» Data shown:
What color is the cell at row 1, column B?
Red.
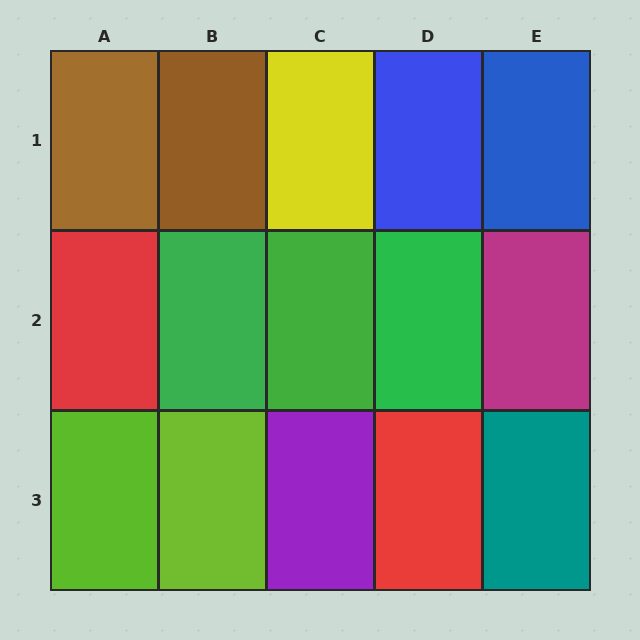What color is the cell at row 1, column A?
Brown.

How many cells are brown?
2 cells are brown.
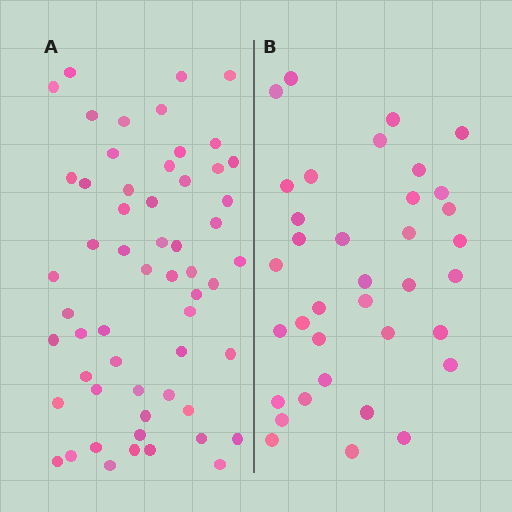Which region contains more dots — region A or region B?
Region A (the left region) has more dots.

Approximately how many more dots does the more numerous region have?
Region A has approximately 20 more dots than region B.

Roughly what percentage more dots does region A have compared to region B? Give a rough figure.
About 60% more.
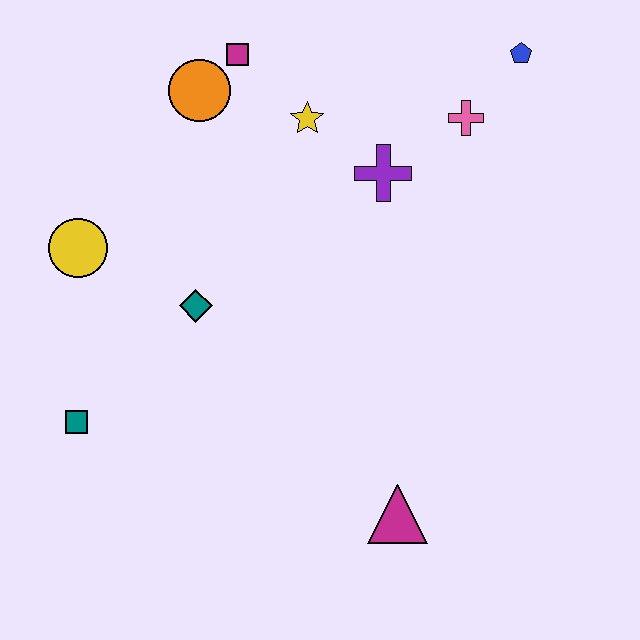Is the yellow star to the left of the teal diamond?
No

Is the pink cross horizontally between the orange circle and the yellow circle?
No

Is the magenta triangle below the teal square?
Yes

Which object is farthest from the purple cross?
The teal square is farthest from the purple cross.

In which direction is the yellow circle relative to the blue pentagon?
The yellow circle is to the left of the blue pentagon.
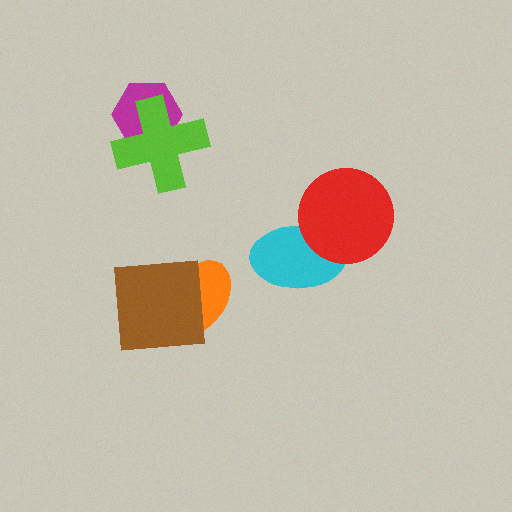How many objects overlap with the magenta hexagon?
1 object overlaps with the magenta hexagon.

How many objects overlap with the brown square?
1 object overlaps with the brown square.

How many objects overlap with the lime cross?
1 object overlaps with the lime cross.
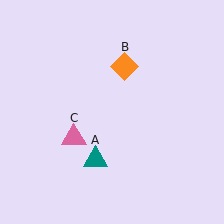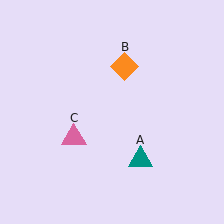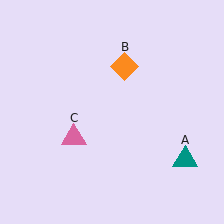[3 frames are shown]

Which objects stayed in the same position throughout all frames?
Orange diamond (object B) and pink triangle (object C) remained stationary.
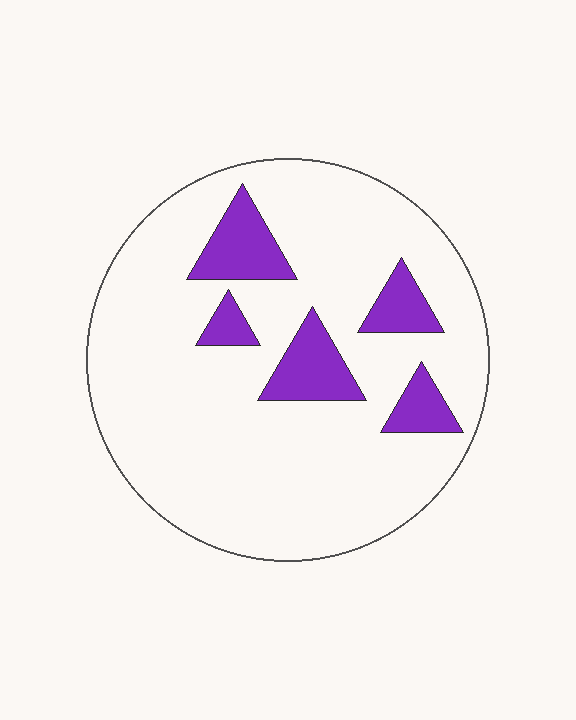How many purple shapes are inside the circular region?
5.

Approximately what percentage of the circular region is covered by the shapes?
Approximately 15%.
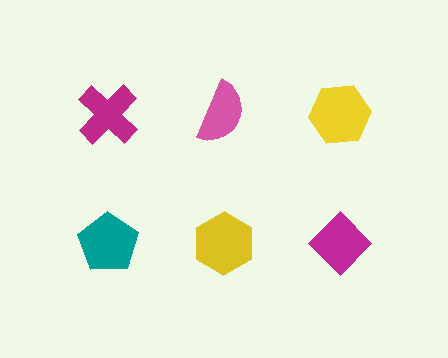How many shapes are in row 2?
3 shapes.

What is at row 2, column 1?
A teal pentagon.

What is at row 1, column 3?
A yellow hexagon.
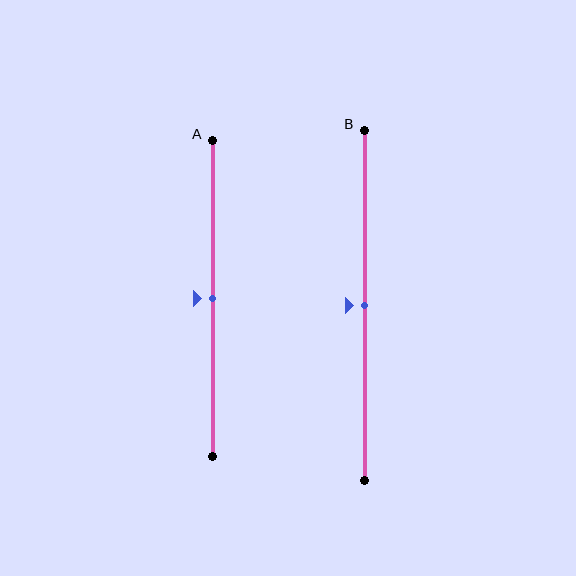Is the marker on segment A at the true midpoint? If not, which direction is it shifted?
Yes, the marker on segment A is at the true midpoint.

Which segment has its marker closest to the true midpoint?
Segment A has its marker closest to the true midpoint.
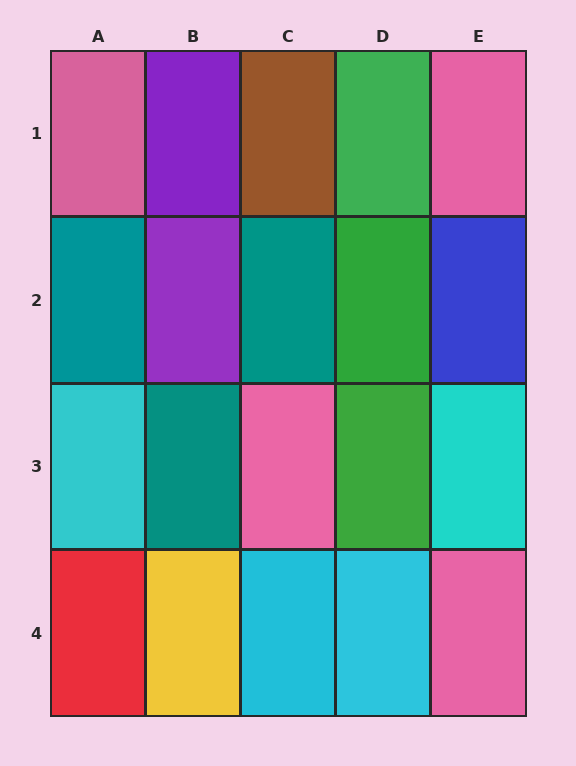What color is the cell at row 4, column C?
Cyan.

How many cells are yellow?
1 cell is yellow.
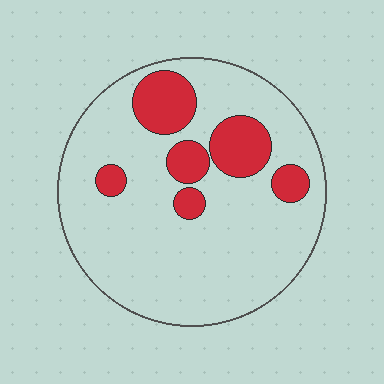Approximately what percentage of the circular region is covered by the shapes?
Approximately 20%.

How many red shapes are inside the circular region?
6.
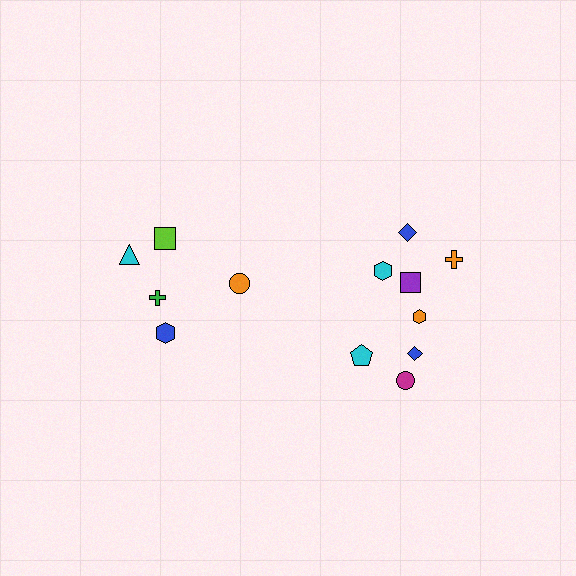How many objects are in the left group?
There are 5 objects.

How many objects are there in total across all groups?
There are 13 objects.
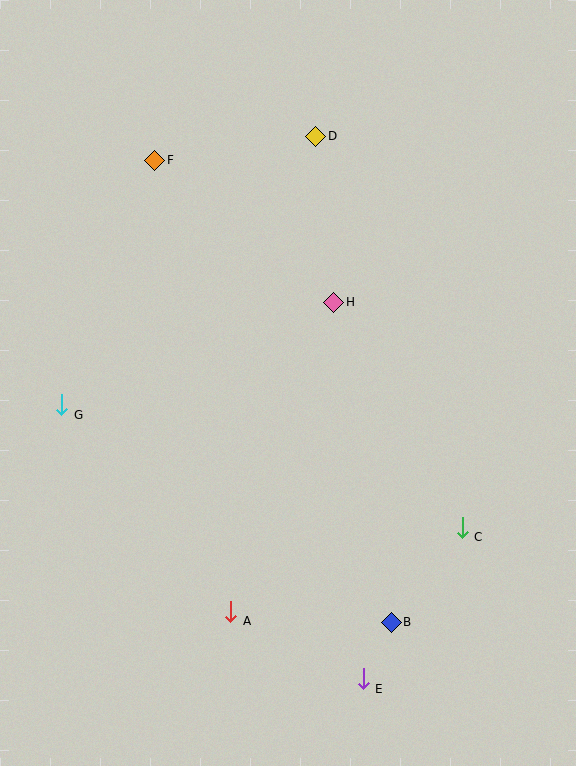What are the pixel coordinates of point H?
Point H is at (334, 302).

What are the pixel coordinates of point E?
Point E is at (363, 689).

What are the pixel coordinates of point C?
Point C is at (462, 537).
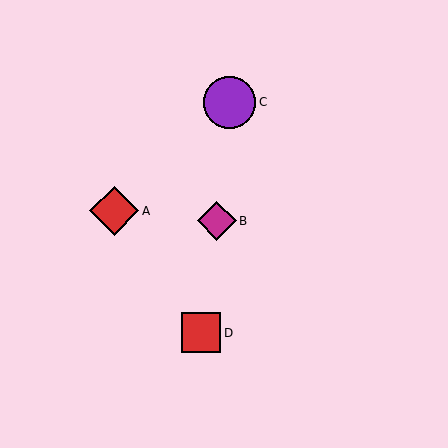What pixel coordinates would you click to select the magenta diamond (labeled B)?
Click at (217, 221) to select the magenta diamond B.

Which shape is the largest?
The purple circle (labeled C) is the largest.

» Instructions for the task: An exact transcription of the data above is needed, without the pictures.

» Response below:
What color is the cell at row 1, column B?
Red.
What color is the cell at row 1, column A?
Brown.

How many cells are brown?
2 cells are brown.
Which region contains more dots — region A or region B?
Region A (the left region) has more dots.

Approximately how many more dots does the more numerous region have?
Region A has approximately 20 more dots than region B.

Roughly what percentage more dots does region A have compared to region B? Give a rough figure.
About 60% more.
Is the yellow star to the left of the teal diamond?
No

Is the pink cross horizontally between the orange circle and the yellow circle?
No

Is the magenta triangle below the teal square?
Yes

Which object is farthest from the purple cross?
The teal square is farthest from the purple cross.

In which direction is the yellow circle relative to the blue pentagon?
The yellow circle is to the left of the blue pentagon.
How many objects overlap with the magenta hexagon?
1 object overlaps with the magenta hexagon.

How many objects overlap with the brown square?
1 object overlaps with the brown square.

How many objects overlap with the lime cross?
1 object overlaps with the lime cross.
[3 frames are shown]

Which objects stayed in the same position throughout all frames?
Orange diamond (object B) and pink triangle (object C) remained stationary.
How many purple shapes are inside the circular region?
5.

Approximately what percentage of the circular region is covered by the shapes?
Approximately 15%.
How many shapes are in row 2?
3 shapes.

What is at row 2, column 1?
A teal pentagon.

What is at row 1, column 3?
A yellow hexagon.
Is the marker on segment A at the true midpoint? If not, which direction is it shifted?
Yes, the marker on segment A is at the true midpoint.

Which segment has its marker closest to the true midpoint?
Segment A has its marker closest to the true midpoint.
What color is the cell at row 4, column C?
Cyan.

How many cells are yellow?
1 cell is yellow.
Approximately what percentage of the circular region is covered by the shapes?
Approximately 20%.

How many red shapes are inside the circular region?
6.
How many objects are in the left group?
There are 5 objects.

How many objects are there in total across all groups?
There are 13 objects.
What are the pixel coordinates of point H?
Point H is at (334, 302).

What are the pixel coordinates of point E?
Point E is at (363, 689).

What are the pixel coordinates of point C?
Point C is at (462, 537).
What pixel coordinates would you click to select the magenta diamond (labeled B)?
Click at (217, 221) to select the magenta diamond B.

Which shape is the largest?
The purple circle (labeled C) is the largest.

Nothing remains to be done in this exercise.